§ **EXERCISE GOAL**
Report each line below that contains the string "rule", matching case.

§ **DATA SECTION**
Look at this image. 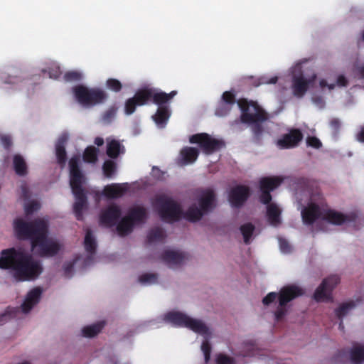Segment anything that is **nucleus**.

* * *

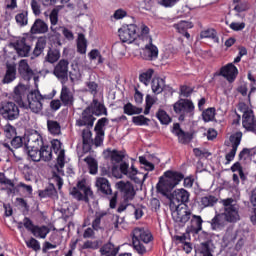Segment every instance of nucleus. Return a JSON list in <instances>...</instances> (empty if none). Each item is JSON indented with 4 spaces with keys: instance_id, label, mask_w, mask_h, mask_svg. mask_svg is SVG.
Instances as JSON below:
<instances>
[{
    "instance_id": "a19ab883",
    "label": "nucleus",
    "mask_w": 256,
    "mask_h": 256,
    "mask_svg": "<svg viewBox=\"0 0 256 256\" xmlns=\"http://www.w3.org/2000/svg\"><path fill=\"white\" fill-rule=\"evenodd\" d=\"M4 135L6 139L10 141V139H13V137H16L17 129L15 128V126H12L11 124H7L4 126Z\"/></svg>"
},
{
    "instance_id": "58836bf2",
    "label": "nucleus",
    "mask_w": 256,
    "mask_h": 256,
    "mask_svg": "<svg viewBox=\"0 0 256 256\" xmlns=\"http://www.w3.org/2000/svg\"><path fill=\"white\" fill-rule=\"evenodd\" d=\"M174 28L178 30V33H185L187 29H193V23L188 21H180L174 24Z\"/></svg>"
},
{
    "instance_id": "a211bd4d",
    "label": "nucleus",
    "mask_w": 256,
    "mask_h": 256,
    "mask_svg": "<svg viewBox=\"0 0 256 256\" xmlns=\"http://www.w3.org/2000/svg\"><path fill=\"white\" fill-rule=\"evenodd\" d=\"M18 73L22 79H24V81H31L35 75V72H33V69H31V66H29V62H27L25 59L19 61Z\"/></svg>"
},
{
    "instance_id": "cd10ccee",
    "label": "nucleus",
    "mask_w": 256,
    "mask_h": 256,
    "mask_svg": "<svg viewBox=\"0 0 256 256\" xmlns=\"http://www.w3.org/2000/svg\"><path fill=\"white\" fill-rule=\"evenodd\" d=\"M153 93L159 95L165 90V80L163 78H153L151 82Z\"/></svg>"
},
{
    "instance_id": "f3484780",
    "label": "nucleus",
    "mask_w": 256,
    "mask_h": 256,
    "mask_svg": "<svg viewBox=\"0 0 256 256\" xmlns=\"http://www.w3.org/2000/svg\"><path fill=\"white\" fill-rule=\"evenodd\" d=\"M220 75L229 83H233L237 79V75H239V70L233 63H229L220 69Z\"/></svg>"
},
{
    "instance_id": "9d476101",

§ **EXERCISE ANSWER**
    "mask_svg": "<svg viewBox=\"0 0 256 256\" xmlns=\"http://www.w3.org/2000/svg\"><path fill=\"white\" fill-rule=\"evenodd\" d=\"M4 135L6 139L10 141V139H13V137H16L17 129L15 128V126H12L11 124H7L4 126Z\"/></svg>"
    "mask_svg": "<svg viewBox=\"0 0 256 256\" xmlns=\"http://www.w3.org/2000/svg\"><path fill=\"white\" fill-rule=\"evenodd\" d=\"M174 28L178 30V33H185L187 29H193V23L188 21H180L174 24Z\"/></svg>"
    "mask_svg": "<svg viewBox=\"0 0 256 256\" xmlns=\"http://www.w3.org/2000/svg\"><path fill=\"white\" fill-rule=\"evenodd\" d=\"M18 73L22 79H24V81H31L35 75V72H33V69H31V66H29V62H27L25 59L19 61Z\"/></svg>"
    "mask_svg": "<svg viewBox=\"0 0 256 256\" xmlns=\"http://www.w3.org/2000/svg\"><path fill=\"white\" fill-rule=\"evenodd\" d=\"M153 93L159 95L165 90V80L163 78H153L151 82Z\"/></svg>"
    "mask_svg": "<svg viewBox=\"0 0 256 256\" xmlns=\"http://www.w3.org/2000/svg\"><path fill=\"white\" fill-rule=\"evenodd\" d=\"M220 75L229 83H233L237 79V75H239V70L233 63H229L220 69Z\"/></svg>"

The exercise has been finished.